• _BRIEF_: Write out the data again exactly, skipping every picture.

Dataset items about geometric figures
══════════
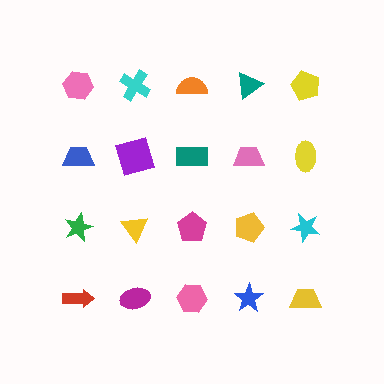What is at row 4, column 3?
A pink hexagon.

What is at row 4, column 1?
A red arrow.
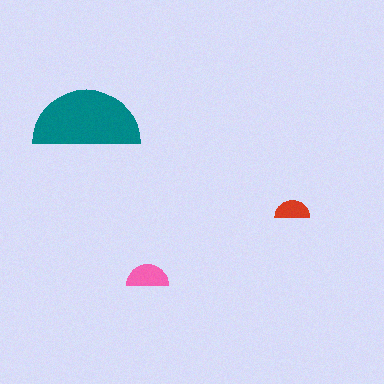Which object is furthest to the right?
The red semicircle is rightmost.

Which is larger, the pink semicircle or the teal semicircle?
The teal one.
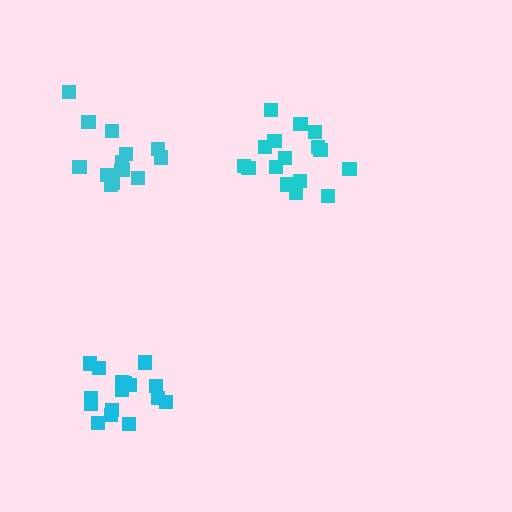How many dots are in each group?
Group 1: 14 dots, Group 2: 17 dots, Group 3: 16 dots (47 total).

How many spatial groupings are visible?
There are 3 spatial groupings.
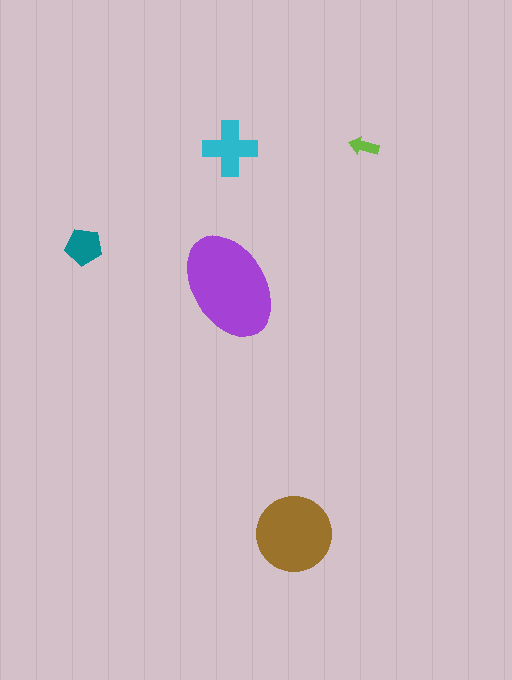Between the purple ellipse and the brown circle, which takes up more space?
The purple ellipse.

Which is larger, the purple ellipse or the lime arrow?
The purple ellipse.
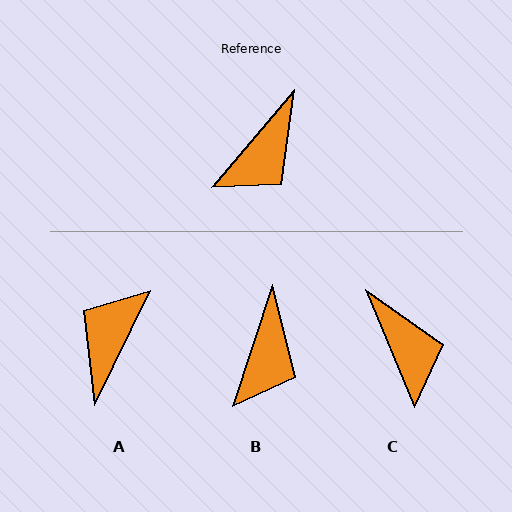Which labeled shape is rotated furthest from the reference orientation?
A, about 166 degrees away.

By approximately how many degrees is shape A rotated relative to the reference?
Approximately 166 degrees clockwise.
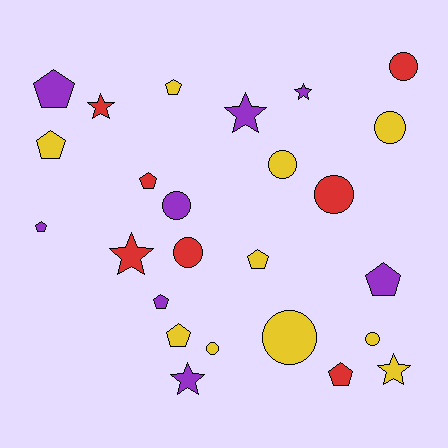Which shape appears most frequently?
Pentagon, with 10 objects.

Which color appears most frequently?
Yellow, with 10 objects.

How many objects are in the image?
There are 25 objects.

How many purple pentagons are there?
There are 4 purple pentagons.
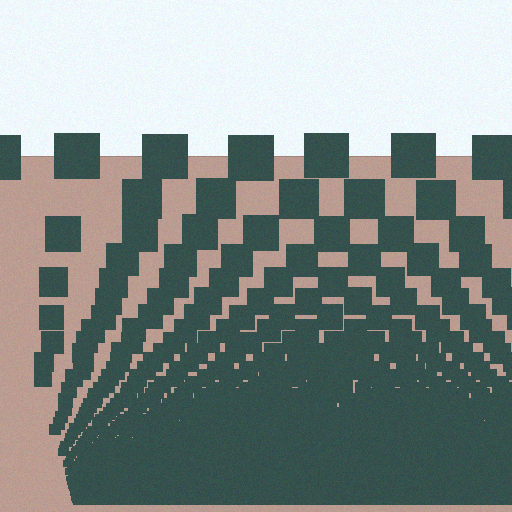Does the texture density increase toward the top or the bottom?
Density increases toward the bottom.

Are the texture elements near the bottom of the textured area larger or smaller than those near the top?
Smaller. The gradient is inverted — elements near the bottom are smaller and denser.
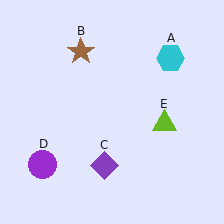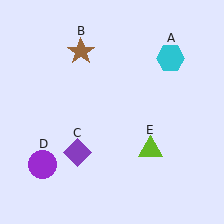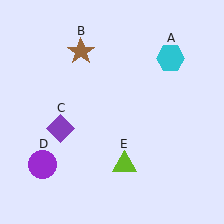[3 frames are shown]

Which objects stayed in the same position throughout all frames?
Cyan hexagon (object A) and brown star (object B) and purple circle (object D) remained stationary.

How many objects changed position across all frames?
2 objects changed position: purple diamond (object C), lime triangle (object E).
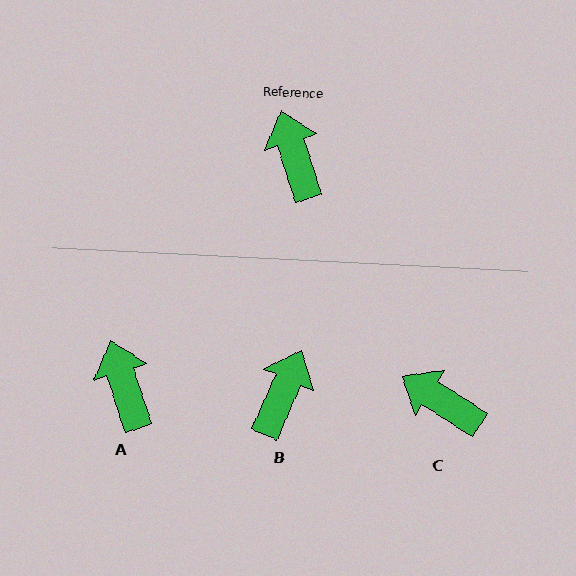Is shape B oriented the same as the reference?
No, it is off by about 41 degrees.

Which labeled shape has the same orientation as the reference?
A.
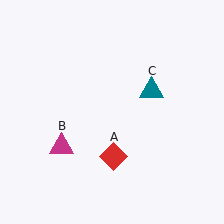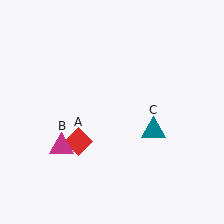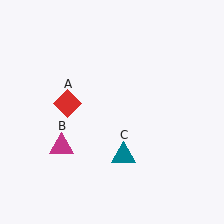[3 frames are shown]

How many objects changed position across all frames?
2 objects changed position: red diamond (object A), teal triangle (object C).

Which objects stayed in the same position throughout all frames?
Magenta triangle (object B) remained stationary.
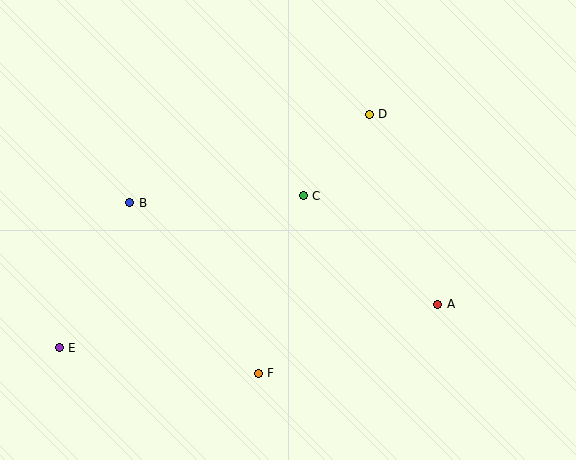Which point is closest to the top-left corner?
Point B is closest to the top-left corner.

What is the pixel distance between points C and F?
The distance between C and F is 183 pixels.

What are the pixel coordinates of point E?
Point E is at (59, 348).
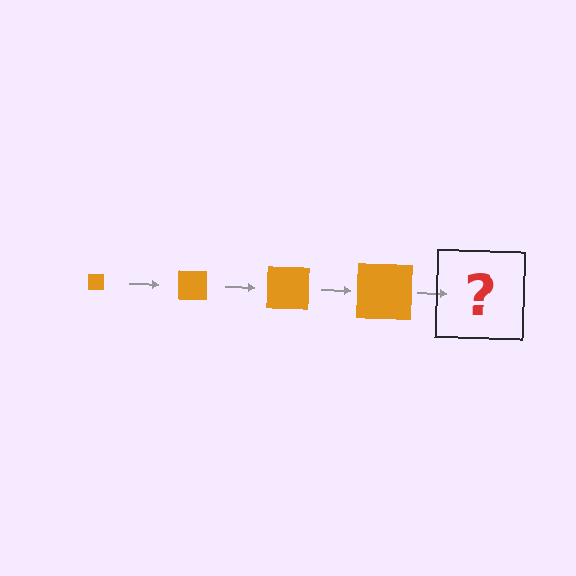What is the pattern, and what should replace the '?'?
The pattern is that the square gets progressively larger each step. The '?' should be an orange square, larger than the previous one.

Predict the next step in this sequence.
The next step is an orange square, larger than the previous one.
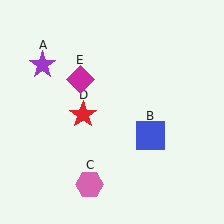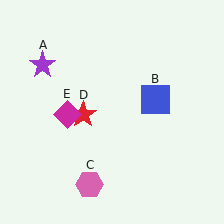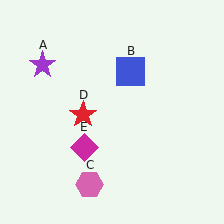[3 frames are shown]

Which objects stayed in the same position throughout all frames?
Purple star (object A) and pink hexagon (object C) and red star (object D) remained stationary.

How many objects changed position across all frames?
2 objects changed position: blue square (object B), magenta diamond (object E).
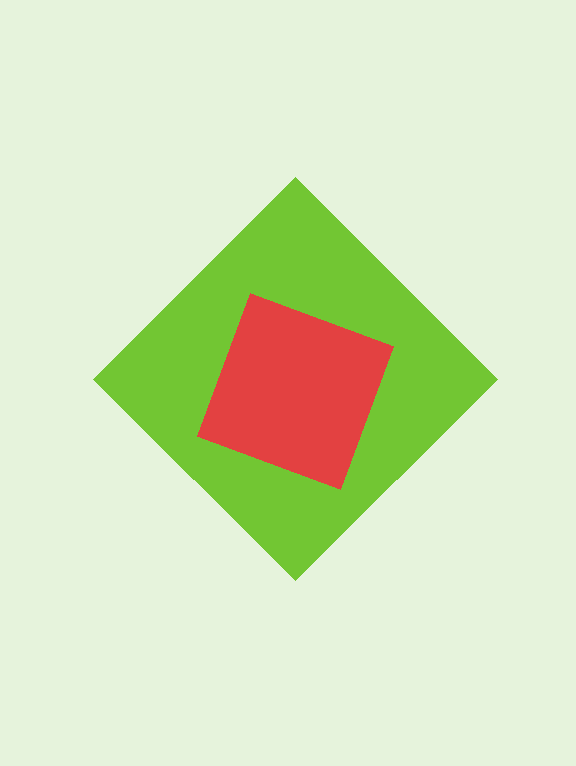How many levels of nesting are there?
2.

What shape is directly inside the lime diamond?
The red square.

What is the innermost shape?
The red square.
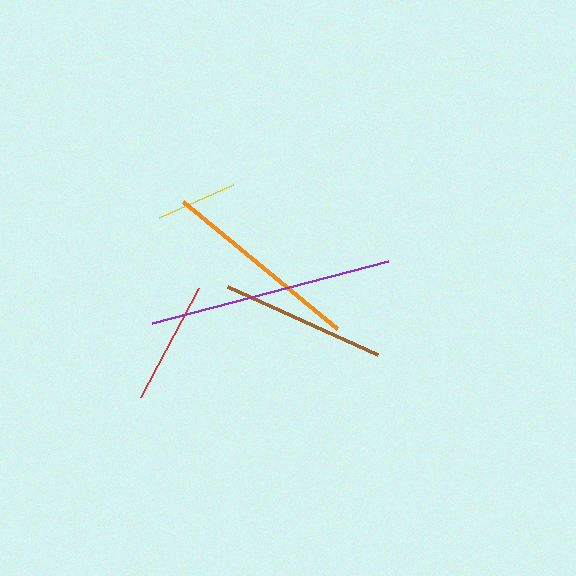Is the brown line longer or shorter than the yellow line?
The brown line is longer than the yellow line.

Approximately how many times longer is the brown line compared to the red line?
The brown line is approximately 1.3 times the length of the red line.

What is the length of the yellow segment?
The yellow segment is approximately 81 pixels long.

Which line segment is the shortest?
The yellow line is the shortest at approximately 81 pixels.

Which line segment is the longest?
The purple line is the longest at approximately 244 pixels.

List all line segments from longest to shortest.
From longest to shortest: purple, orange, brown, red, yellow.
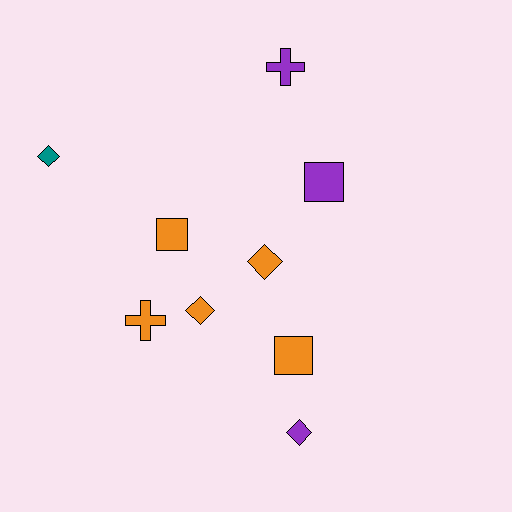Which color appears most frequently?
══════════
• _FINISHED ANSWER_:
What is at row 4, column 3?
A pink hexagon.

What is at row 4, column 1?
A red arrow.
Which object is furthest to the right?
The red semicircle is rightmost.

Which is larger, the pink semicircle or the teal semicircle?
The teal one.
How many dots are in each group?
Group 1: 14 dots, Group 2: 17 dots, Group 3: 16 dots (47 total).

How many spatial groupings are visible?
There are 3 spatial groupings.
Between the purple ellipse and the brown circle, which takes up more space?
The purple ellipse.

Which is larger, the purple ellipse or the lime arrow?
The purple ellipse.
Which labeled shape is rotated furthest from the reference orientation?
A, about 166 degrees away.

By approximately how many degrees is shape A rotated relative to the reference?
Approximately 166 degrees clockwise.
Which shape appears most frequently?
Pentagon, with 10 objects.

Which color appears most frequently?
Yellow, with 10 objects.

How many objects are in the image?
There are 25 objects.

How many purple pentagons are there?
There are 4 purple pentagons.
Does the texture density increase toward the top or the bottom?
Density increases toward the bottom.

Are the texture elements near the bottom of the textured area larger or smaller than those near the top?
Smaller. The gradient is inverted — elements near the bottom are smaller and denser.
[3 frames are shown]

Which objects stayed in the same position throughout all frames?
Cyan hexagon (object A) and brown star (object B) and purple circle (object D) remained stationary.

How many objects changed position across all frames?
2 objects changed position: purple diamond (object C), lime triangle (object E).
Is shape B oriented the same as the reference?
No, it is off by about 41 degrees.

Which labeled shape has the same orientation as the reference?
A.
[3 frames are shown]

How many objects changed position across all frames?
2 objects changed position: red diamond (object A), teal triangle (object C).

Which objects stayed in the same position throughout all frames?
Magenta triangle (object B) remained stationary.
Which point is closest to the top-left corner?
Point B is closest to the top-left corner.

What is the pixel distance between points C and F?
The distance between C and F is 183 pixels.

What are the pixel coordinates of point E?
Point E is at (59, 348).
What is the pattern, and what should replace the '?'?
The pattern is that the square gets progressively larger each step. The '?' should be an orange square, larger than the previous one.

Predict the next step in this sequence.
The next step is an orange square, larger than the previous one.
[3 frames are shown]

Which objects stayed in the same position throughout all frames?
Purple star (object A) and pink hexagon (object C) and red star (object D) remained stationary.

How many objects changed position across all frames?
2 objects changed position: blue square (object B), magenta diamond (object E).
How many levels of nesting are there?
2.

What shape is directly inside the lime diamond?
The red square.

What is the innermost shape?
The red square.
Is the brown line longer or shorter than the yellow line?
The brown line is longer than the yellow line.

Approximately how many times longer is the brown line compared to the red line?
The brown line is approximately 1.3 times the length of the red line.

What is the length of the yellow segment?
The yellow segment is approximately 81 pixels long.

Which line segment is the shortest?
The yellow line is the shortest at approximately 81 pixels.

Which line segment is the longest?
The purple line is the longest at approximately 244 pixels.

List all line segments from longest to shortest.
From longest to shortest: purple, orange, brown, red, yellow.
Which color appears most frequently?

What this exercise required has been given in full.